WHAT TO DO
Beneath this line sits some data. Return only its lines from the one holding "Is the coverage" through the one holding "Which circle has the largest area?", inclusive, exactly, with the images removed.

ENTRIES SUPPLIED
## Begin

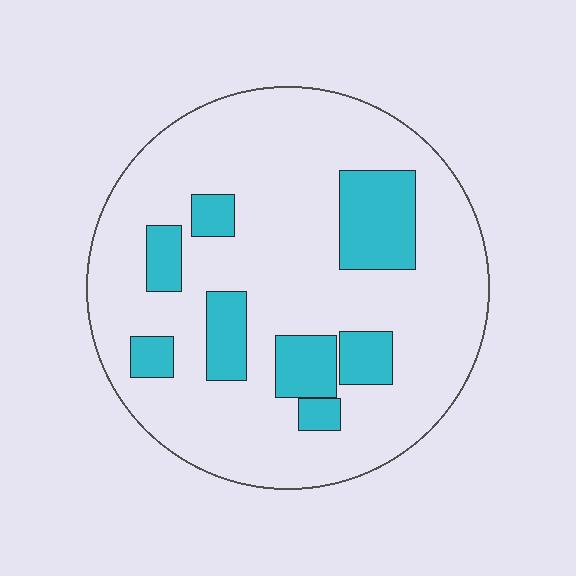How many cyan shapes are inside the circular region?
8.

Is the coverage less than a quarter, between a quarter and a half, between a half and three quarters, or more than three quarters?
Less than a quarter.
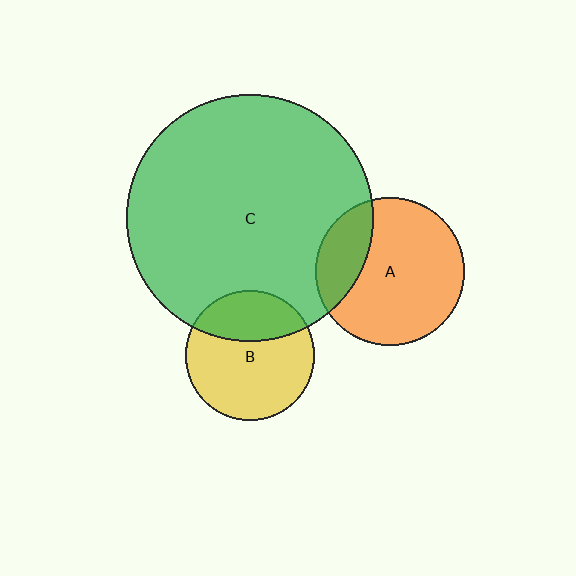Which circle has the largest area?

## End
## Begin

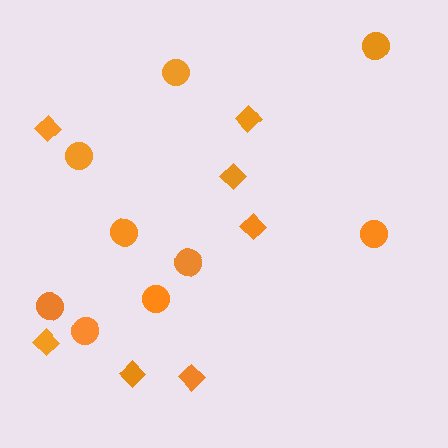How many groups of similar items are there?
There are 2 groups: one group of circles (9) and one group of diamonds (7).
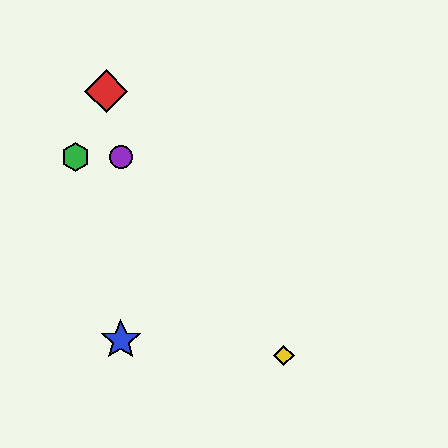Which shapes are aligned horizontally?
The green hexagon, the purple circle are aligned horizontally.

## End
## Begin

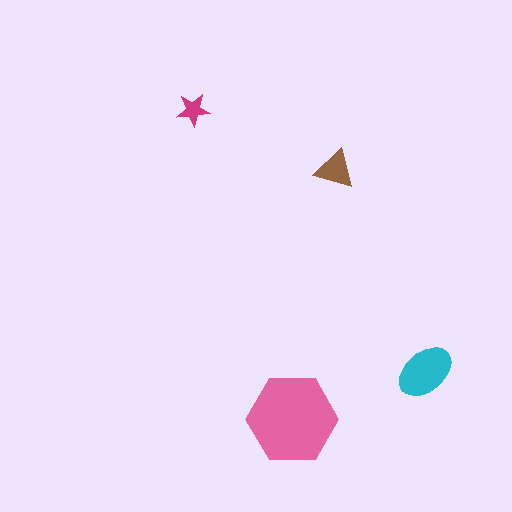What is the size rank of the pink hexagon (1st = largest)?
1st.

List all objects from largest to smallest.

## End

WRITTEN RESPONSE
Is the coverage less than a quarter, between a quarter and a half, between a half and three quarters, or more than three quarters?
Less than a quarter.
Which circle has the largest area?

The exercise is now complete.